[START]
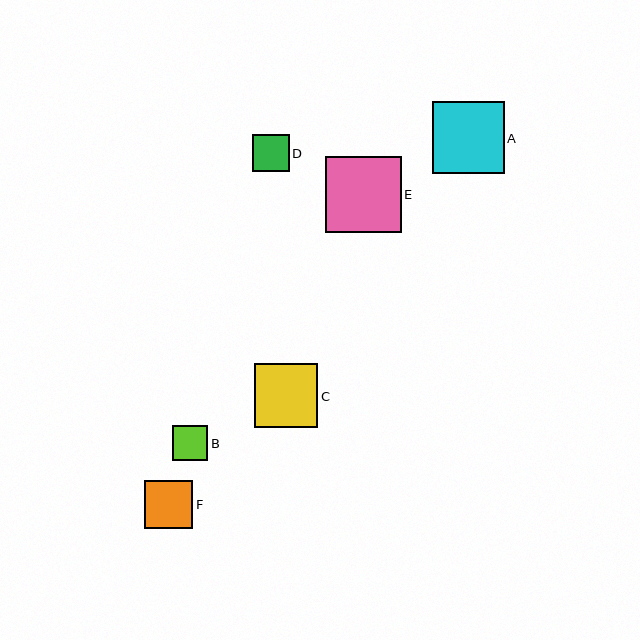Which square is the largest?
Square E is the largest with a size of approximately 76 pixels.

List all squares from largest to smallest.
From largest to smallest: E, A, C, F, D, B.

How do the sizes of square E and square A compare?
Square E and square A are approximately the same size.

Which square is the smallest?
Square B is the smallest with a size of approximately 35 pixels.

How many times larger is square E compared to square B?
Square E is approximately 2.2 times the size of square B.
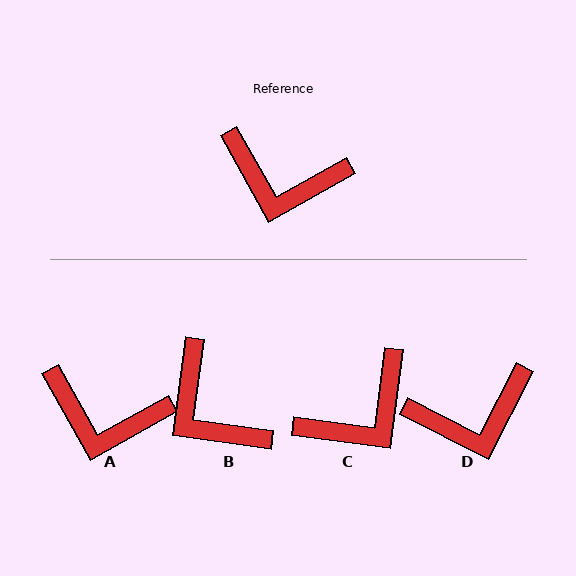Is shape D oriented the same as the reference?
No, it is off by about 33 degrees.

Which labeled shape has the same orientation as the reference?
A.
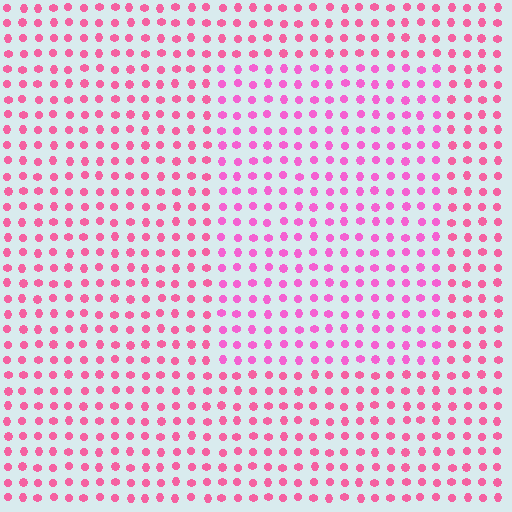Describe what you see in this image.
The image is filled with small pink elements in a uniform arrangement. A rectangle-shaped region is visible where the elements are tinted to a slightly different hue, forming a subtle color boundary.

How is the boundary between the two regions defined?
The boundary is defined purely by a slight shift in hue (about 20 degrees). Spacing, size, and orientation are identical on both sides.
[END]
[START]
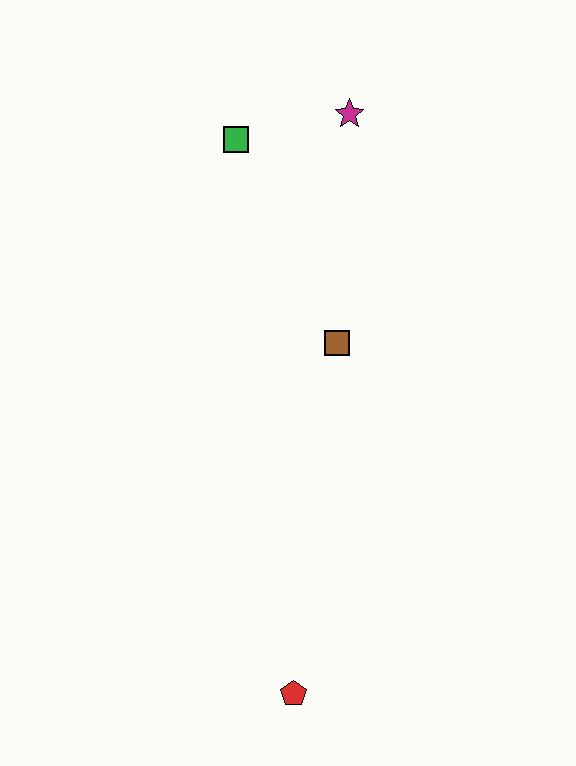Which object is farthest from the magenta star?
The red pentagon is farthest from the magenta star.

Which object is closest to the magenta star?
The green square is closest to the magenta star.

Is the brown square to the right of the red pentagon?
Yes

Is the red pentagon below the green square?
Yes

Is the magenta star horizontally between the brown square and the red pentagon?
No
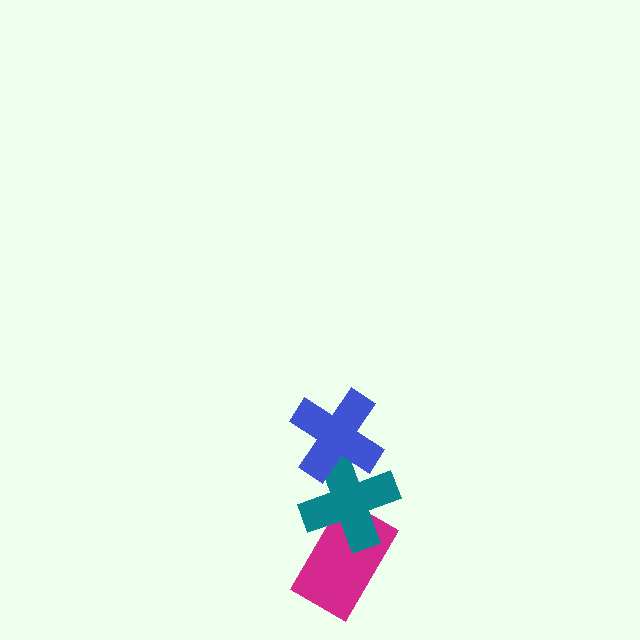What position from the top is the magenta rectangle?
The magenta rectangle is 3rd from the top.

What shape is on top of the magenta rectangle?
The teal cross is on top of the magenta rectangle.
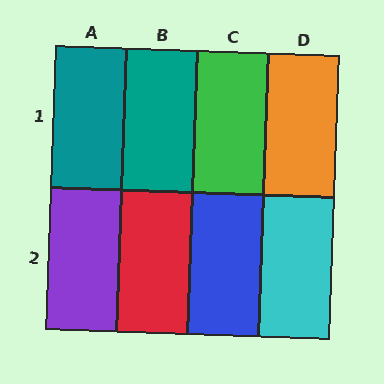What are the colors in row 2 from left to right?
[END]
[START]
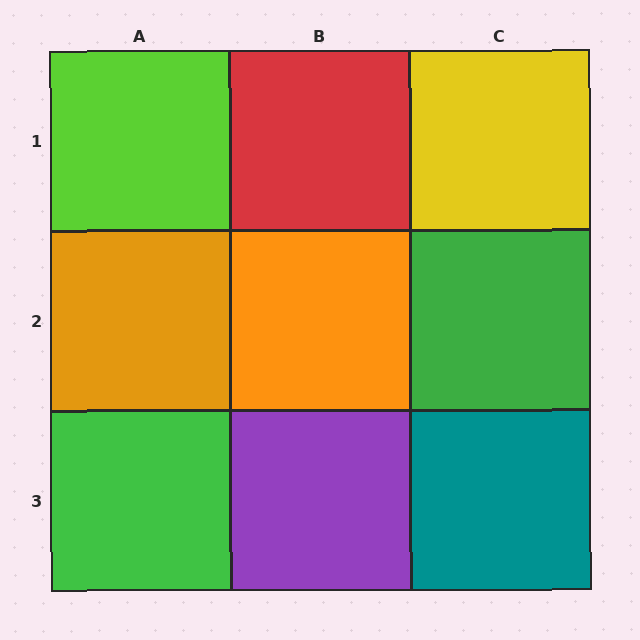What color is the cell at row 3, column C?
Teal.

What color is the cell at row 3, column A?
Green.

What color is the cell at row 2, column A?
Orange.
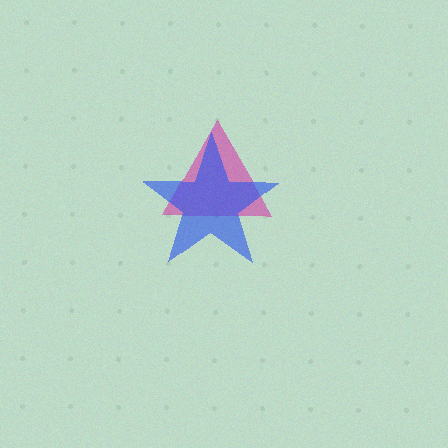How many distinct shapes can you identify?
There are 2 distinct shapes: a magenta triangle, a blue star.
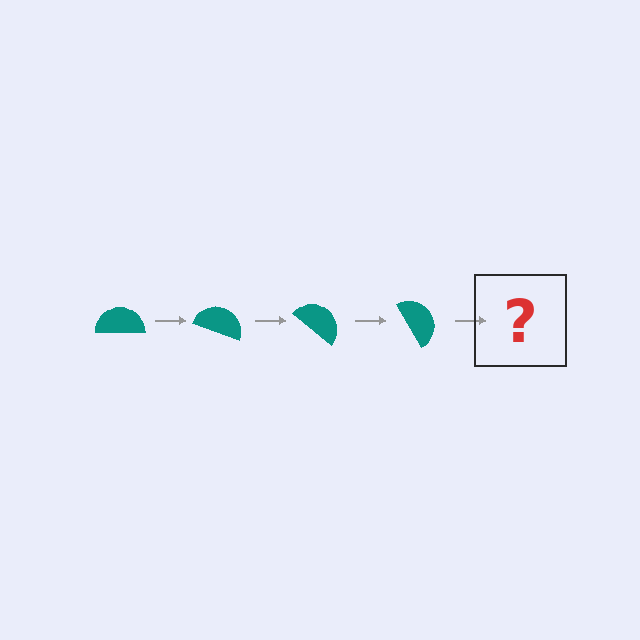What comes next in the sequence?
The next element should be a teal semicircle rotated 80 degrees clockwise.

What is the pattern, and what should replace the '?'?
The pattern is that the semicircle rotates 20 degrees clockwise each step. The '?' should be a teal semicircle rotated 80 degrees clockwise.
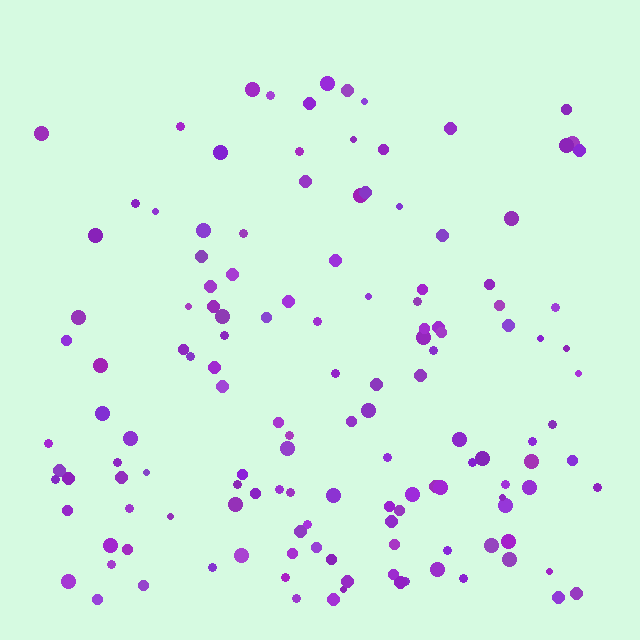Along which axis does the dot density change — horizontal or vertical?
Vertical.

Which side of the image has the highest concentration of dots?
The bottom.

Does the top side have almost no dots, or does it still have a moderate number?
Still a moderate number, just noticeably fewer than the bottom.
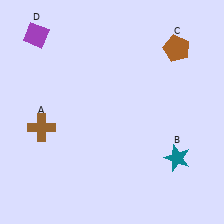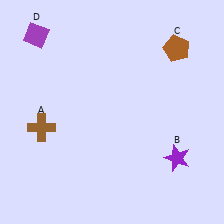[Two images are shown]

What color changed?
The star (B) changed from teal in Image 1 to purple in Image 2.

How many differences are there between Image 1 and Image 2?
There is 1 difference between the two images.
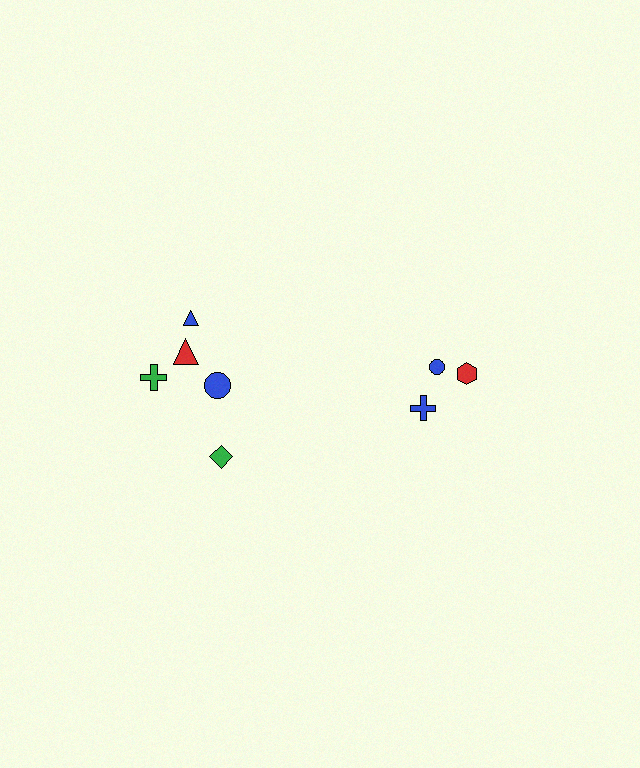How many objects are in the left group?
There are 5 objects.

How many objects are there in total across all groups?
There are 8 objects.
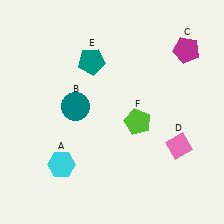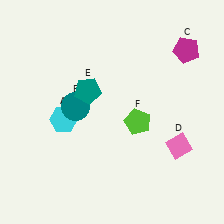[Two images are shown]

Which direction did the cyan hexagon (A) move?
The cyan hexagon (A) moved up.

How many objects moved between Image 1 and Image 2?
[END]
=== Prompt ===
Only the lines from the one containing "Along which axis" down to the one containing "How many objects moved" should be copied, exactly and with both ends kept. Drop the pictures.

=== Result of the task ===
Along which axis does the dot density change — horizontal or vertical?
Vertical.

Which side of the image has the highest concentration of dots?
The bottom.

Does the top side have almost no dots, or does it still have a moderate number?
Still a moderate number, just noticeably fewer than the bottom.
[Two images are shown]

What color changed?
The star (B) changed from teal in Image 1 to purple in Image 2.

How many differences are there between Image 1 and Image 2?
There is 1 difference between the two images.
How many objects are in the left group?
There are 5 objects.

How many objects are there in total across all groups?
There are 8 objects.
[Two images are shown]

Which direction did the cyan hexagon (A) move?
The cyan hexagon (A) moved up.

How many objects moved between Image 1 and Image 2?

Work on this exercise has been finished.